Questions regarding geometric shapes
★ ★ ★

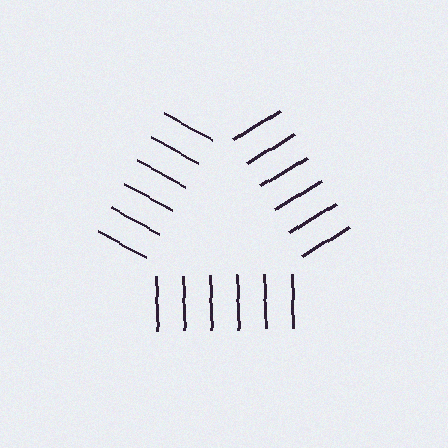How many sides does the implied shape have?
3 sides — the line-ends trace a triangle.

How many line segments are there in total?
18 — 6 along each of the 3 edges.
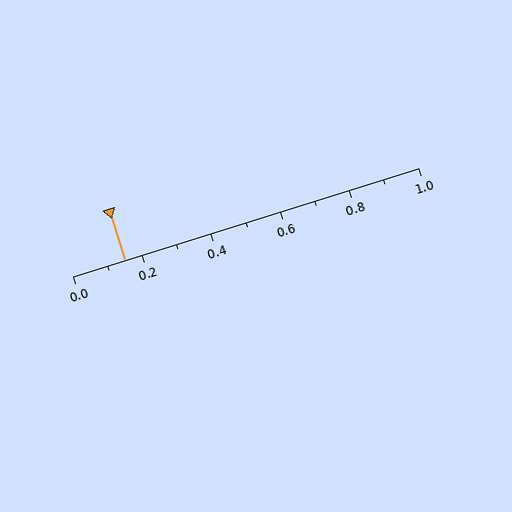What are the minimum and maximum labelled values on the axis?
The axis runs from 0.0 to 1.0.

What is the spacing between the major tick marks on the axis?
The major ticks are spaced 0.2 apart.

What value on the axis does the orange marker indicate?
The marker indicates approximately 0.15.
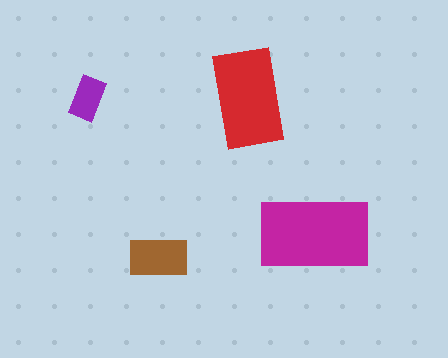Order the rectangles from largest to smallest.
the magenta one, the red one, the brown one, the purple one.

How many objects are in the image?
There are 4 objects in the image.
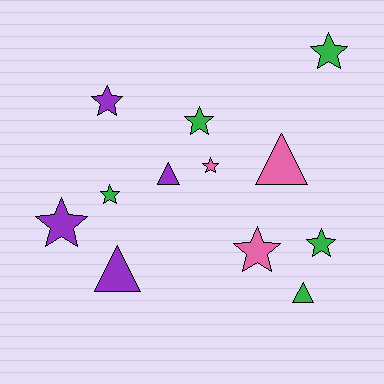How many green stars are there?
There are 4 green stars.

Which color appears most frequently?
Green, with 5 objects.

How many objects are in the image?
There are 12 objects.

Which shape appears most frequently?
Star, with 8 objects.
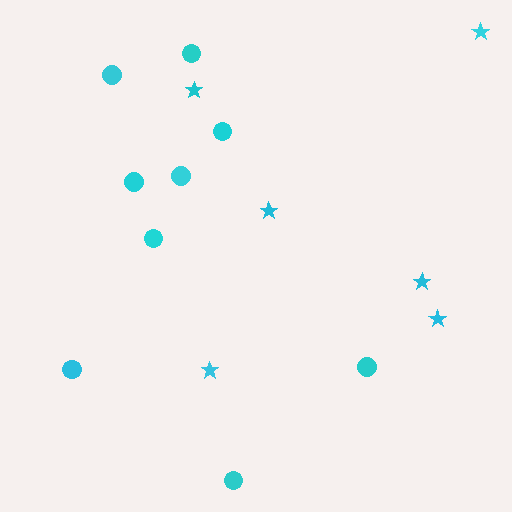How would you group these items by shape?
There are 2 groups: one group of stars (6) and one group of circles (9).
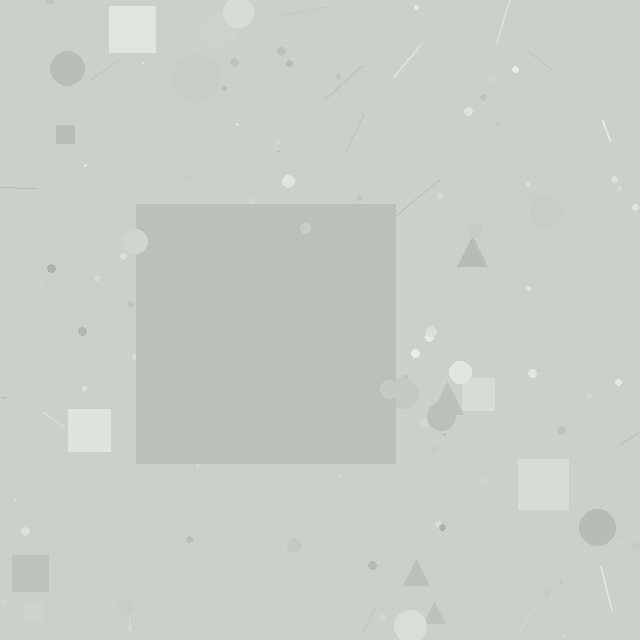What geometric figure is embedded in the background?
A square is embedded in the background.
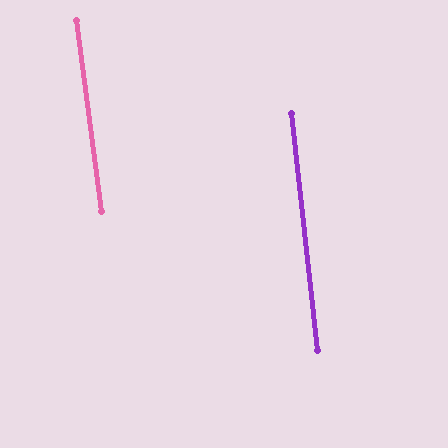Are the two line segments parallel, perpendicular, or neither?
Parallel — their directions differ by only 1.1°.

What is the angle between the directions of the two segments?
Approximately 1 degree.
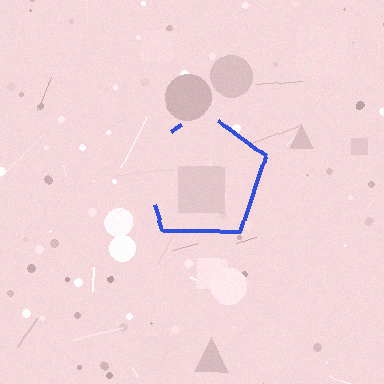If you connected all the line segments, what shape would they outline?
They would outline a pentagon.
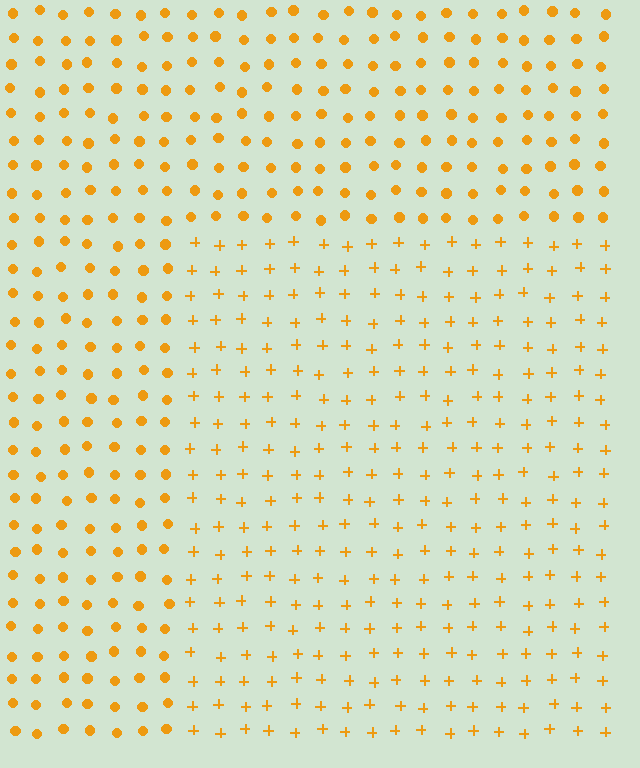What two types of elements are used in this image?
The image uses plus signs inside the rectangle region and circles outside it.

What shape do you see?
I see a rectangle.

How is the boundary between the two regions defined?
The boundary is defined by a change in element shape: plus signs inside vs. circles outside. All elements share the same color and spacing.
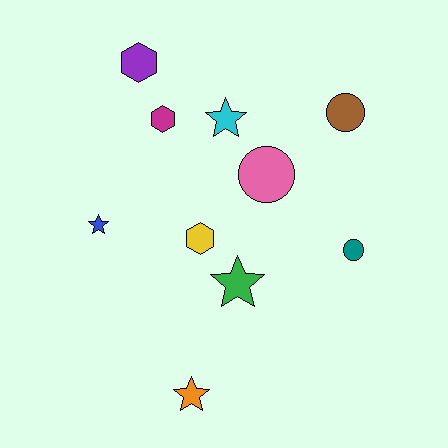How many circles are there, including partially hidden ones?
There are 3 circles.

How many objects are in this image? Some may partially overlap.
There are 10 objects.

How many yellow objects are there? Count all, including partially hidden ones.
There is 1 yellow object.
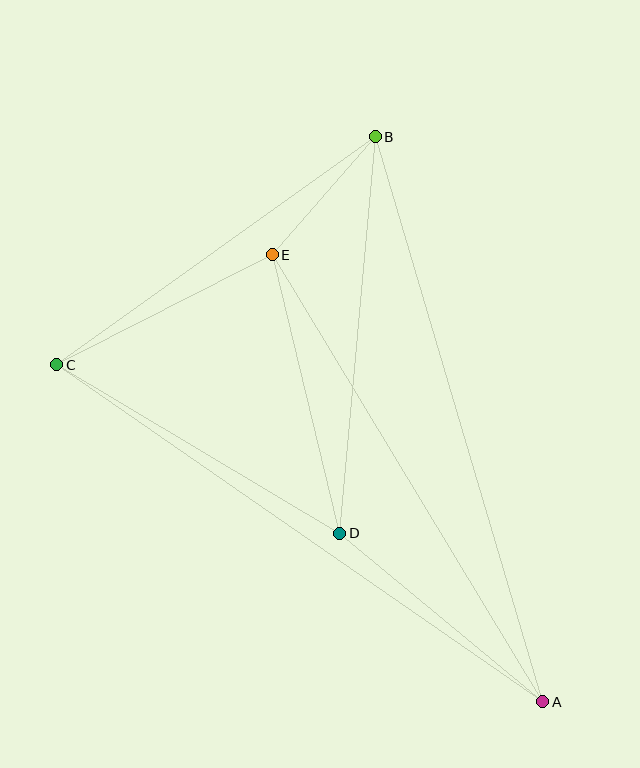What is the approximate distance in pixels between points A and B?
The distance between A and B is approximately 589 pixels.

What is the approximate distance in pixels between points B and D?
The distance between B and D is approximately 398 pixels.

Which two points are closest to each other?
Points B and E are closest to each other.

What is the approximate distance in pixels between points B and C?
The distance between B and C is approximately 392 pixels.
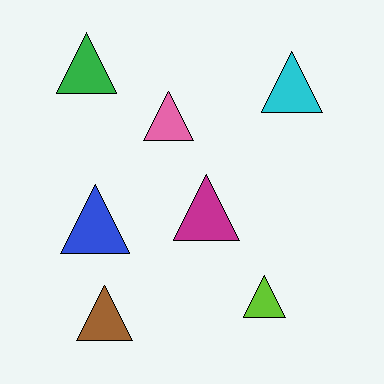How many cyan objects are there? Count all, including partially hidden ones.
There is 1 cyan object.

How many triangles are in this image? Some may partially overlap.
There are 7 triangles.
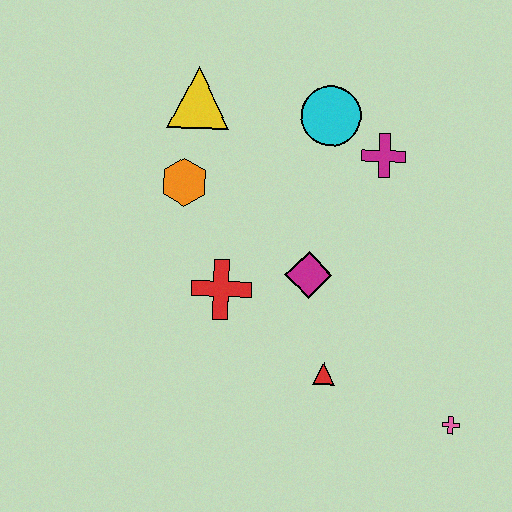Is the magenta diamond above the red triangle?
Yes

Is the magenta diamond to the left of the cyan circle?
Yes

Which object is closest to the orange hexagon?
The yellow triangle is closest to the orange hexagon.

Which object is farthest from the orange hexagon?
The pink cross is farthest from the orange hexagon.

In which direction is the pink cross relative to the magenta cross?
The pink cross is below the magenta cross.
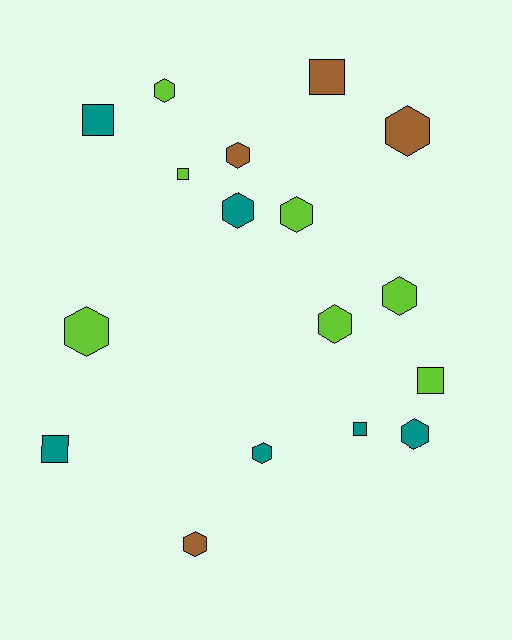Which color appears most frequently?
Lime, with 7 objects.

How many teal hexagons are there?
There are 3 teal hexagons.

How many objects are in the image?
There are 17 objects.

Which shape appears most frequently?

★ ★ ★

Return the material word for word. Pictures are not part of the copy.

How many sides does the implied shape have?
3 sides — the line-ends trace a triangle.

How many line segments are there in total?
18 — 6 along each of the 3 edges.
What are the minimum and maximum labelled values on the axis?
The axis runs from 0.0 to 1.0.

What is the spacing between the major tick marks on the axis?
The major ticks are spaced 0.2 apart.

What value on the axis does the orange marker indicate?
The marker indicates approximately 0.15.
Order the rectangles from largest to smallest.
the magenta one, the red one, the brown one, the purple one.

How many objects are in the image?
There are 4 objects in the image.
How many green stars are there?
There are 4 green stars.

Which color appears most frequently?
Green, with 5 objects.

How many objects are in the image?
There are 12 objects.

Which shape appears most frequently?
Star, with 8 objects.
How would you group these items by shape?
There are 2 groups: one group of stars (6) and one group of circles (9).
What geometric figure is embedded in the background?
A square is embedded in the background.
Are the two line segments parallel, perpendicular, or neither?
Parallel — their directions differ by only 1.1°.

What is the angle between the directions of the two segments?
Approximately 1 degree.
If you connected all the line segments, what shape would they outline?
They would outline a pentagon.
What two types of elements are used in this image?
The image uses plus signs inside the rectangle region and circles outside it.

What shape do you see?
I see a rectangle.

How is the boundary between the two regions defined?
The boundary is defined by a change in element shape: plus signs inside vs. circles outside. All elements share the same color and spacing.
How many circles are there, including partially hidden ones?
There are 3 circles.

How many objects are in this image? Some may partially overlap.
There are 10 objects.

How many yellow objects are there? Count all, including partially hidden ones.
There is 1 yellow object.
What is the approximate distance in pixels between points A and B?
The distance between A and B is approximately 589 pixels.

What is the approximate distance in pixels between points B and D?
The distance between B and D is approximately 398 pixels.

Which two points are closest to each other?
Points B and E are closest to each other.

What is the approximate distance in pixels between points B and C?
The distance between B and C is approximately 392 pixels.
How many cyan objects are there? Count all, including partially hidden ones.
There is 1 cyan object.

How many triangles are in this image? Some may partially overlap.
There are 7 triangles.
Is the magenta diamond above the red triangle?
Yes

Is the magenta diamond to the left of the cyan circle?
Yes

Which object is closest to the orange hexagon?
The yellow triangle is closest to the orange hexagon.

Which object is farthest from the orange hexagon?
The pink cross is farthest from the orange hexagon.

In which direction is the pink cross relative to the magenta cross?
The pink cross is below the magenta cross.
Which color appears most frequently?
Lime, with 7 objects.

How many teal hexagons are there?
There are 3 teal hexagons.

How many objects are in the image?
There are 17 objects.

Which shape appears most frequently?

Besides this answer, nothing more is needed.